Output the full listing below exactly as it reads, and skip anything that is a picture.

───── INFORMATION GIVEN ─────

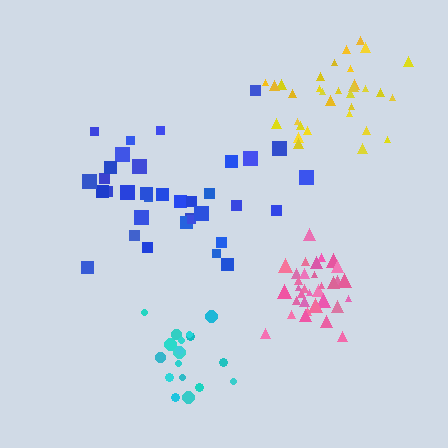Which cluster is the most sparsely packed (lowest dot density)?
Blue.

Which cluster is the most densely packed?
Pink.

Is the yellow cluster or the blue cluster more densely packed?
Yellow.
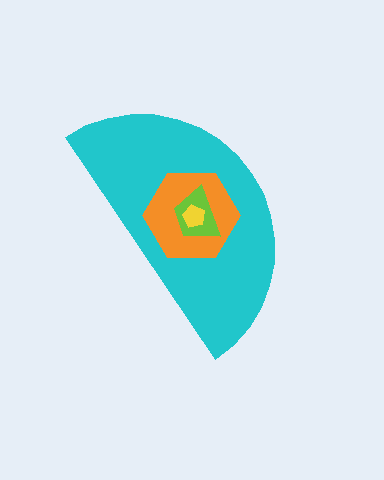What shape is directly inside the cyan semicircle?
The orange hexagon.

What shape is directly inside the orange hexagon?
The lime trapezoid.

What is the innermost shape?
The yellow pentagon.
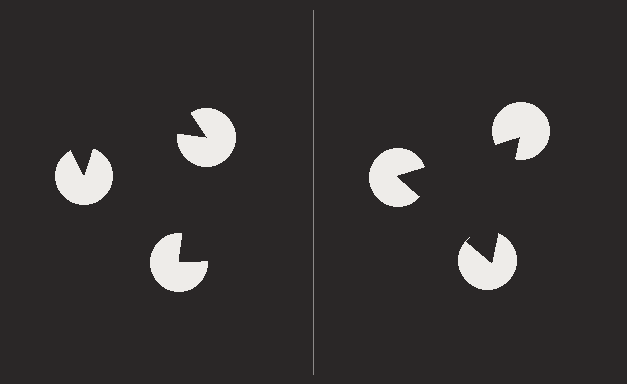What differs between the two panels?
The pac-man discs are positioned identically on both sides; only the wedge orientations differ. On the right they align to a triangle; on the left they are misaligned.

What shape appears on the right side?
An illusory triangle.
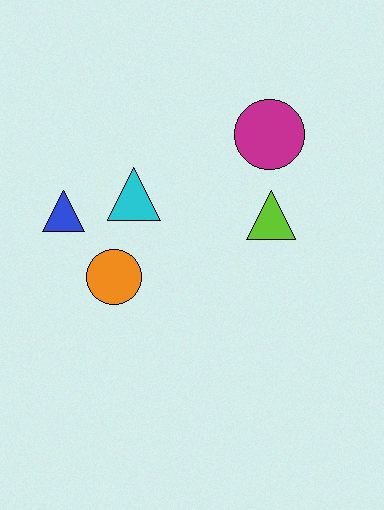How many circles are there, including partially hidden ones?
There are 2 circles.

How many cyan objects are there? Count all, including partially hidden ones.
There is 1 cyan object.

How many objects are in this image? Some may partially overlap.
There are 5 objects.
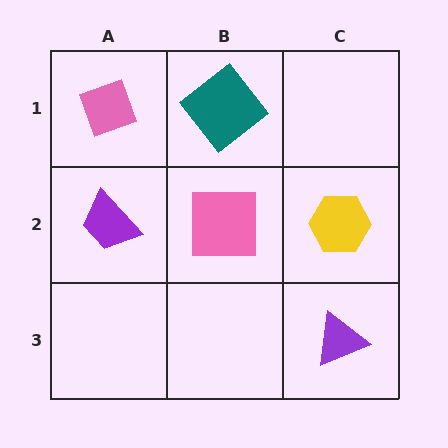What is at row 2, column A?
A purple trapezoid.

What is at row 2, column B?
A pink square.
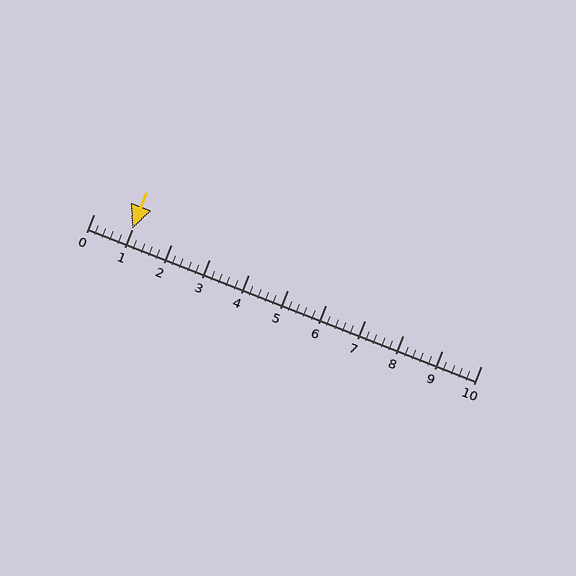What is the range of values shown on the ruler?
The ruler shows values from 0 to 10.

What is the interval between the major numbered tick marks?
The major tick marks are spaced 1 units apart.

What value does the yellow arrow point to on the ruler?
The yellow arrow points to approximately 1.0.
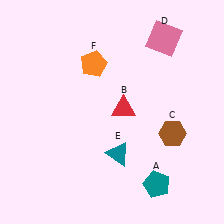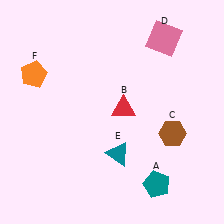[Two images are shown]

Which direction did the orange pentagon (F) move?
The orange pentagon (F) moved left.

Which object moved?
The orange pentagon (F) moved left.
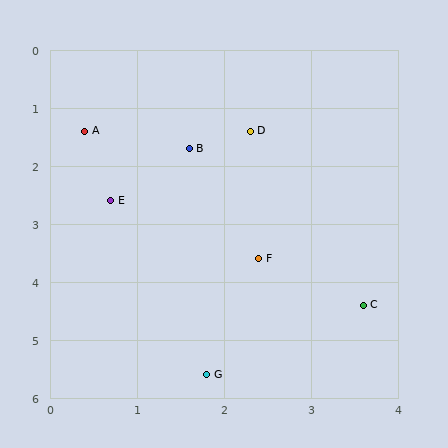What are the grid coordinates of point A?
Point A is at approximately (0.4, 1.4).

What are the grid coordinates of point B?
Point B is at approximately (1.6, 1.7).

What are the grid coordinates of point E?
Point E is at approximately (0.7, 2.6).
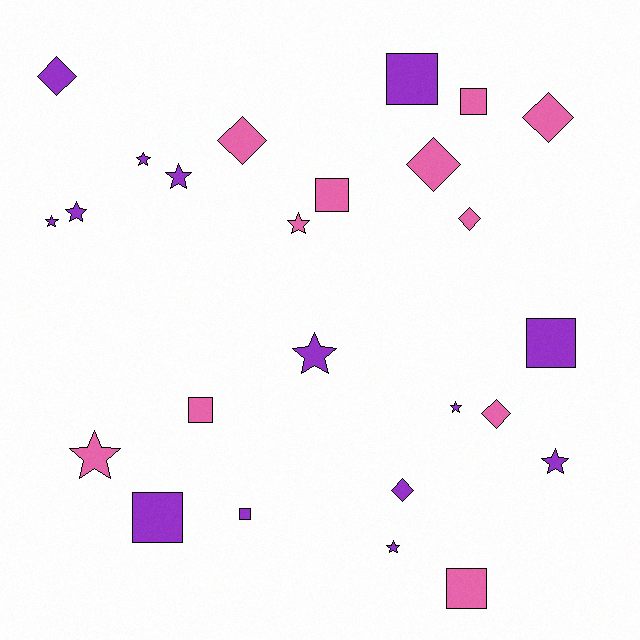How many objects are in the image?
There are 25 objects.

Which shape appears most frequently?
Star, with 10 objects.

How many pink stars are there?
There are 2 pink stars.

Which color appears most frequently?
Purple, with 14 objects.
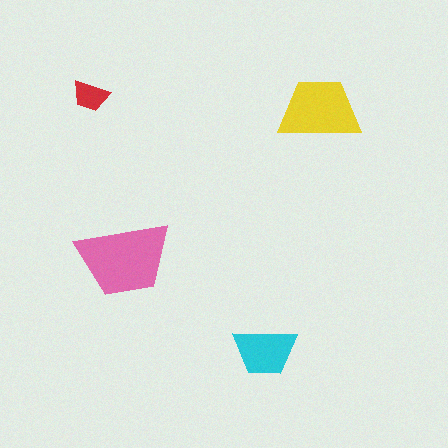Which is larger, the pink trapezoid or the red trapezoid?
The pink one.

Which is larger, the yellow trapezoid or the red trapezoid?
The yellow one.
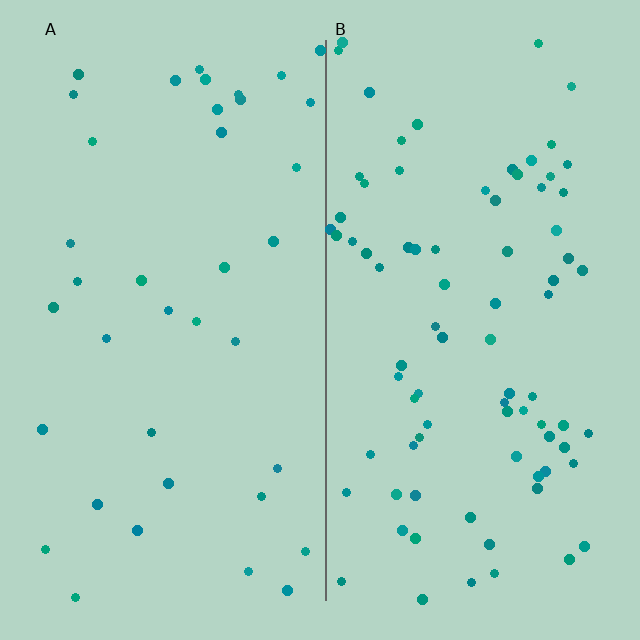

─────

FINAL RESULT:
Which cluster is the most sparsely packed (lowest dot density)?
Blue.

Which cluster is the most densely packed?
Pink.

Is the yellow cluster or the blue cluster more densely packed?
Yellow.
What shape is directly inside the cyan semicircle?
The orange hexagon.

What shape is directly inside the orange hexagon?
The lime trapezoid.

What is the innermost shape?
The yellow pentagon.
What differs between the two panels?
The pac-man discs are positioned identically on both sides; only the wedge orientations differ. On the right they align to a triangle; on the left they are misaligned.

What shape appears on the right side?
An illusory triangle.
How many circles are there, including partially hidden ones?
There are 2 circles.

How many cyan objects are there? Count all, including partially hidden ones.
There is 1 cyan object.

How many objects are in this image? Some may partially overlap.
There are 5 objects.
What is at row 2, column A?
A purple trapezoid.

What is at row 2, column B?
A pink square.
What is the range of values shown on the ruler?
The ruler shows values from 0 to 10.

What is the interval between the major numbered tick marks?
The major tick marks are spaced 1 units apart.

What value does the yellow arrow point to on the ruler?
The yellow arrow points to approximately 1.0.
[Two images are shown]

Which direction did the orange pentagon (F) move?
The orange pentagon (F) moved left.

Which object moved?
The orange pentagon (F) moved left.
What are the grid coordinates of point A?
Point A is at approximately (0.4, 1.4).

What are the grid coordinates of point B?
Point B is at approximately (1.6, 1.7).

What are the grid coordinates of point E?
Point E is at approximately (0.7, 2.6).
How many objects are in the image?
There are 25 objects.

Which shape appears most frequently?
Star, with 10 objects.

How many pink stars are there?
There are 2 pink stars.

Which color appears most frequently?
Purple, with 14 objects.
Which is larger, the pink trapezoid or the red trapezoid?
The pink one.

Which is larger, the yellow trapezoid or the red trapezoid?
The yellow one.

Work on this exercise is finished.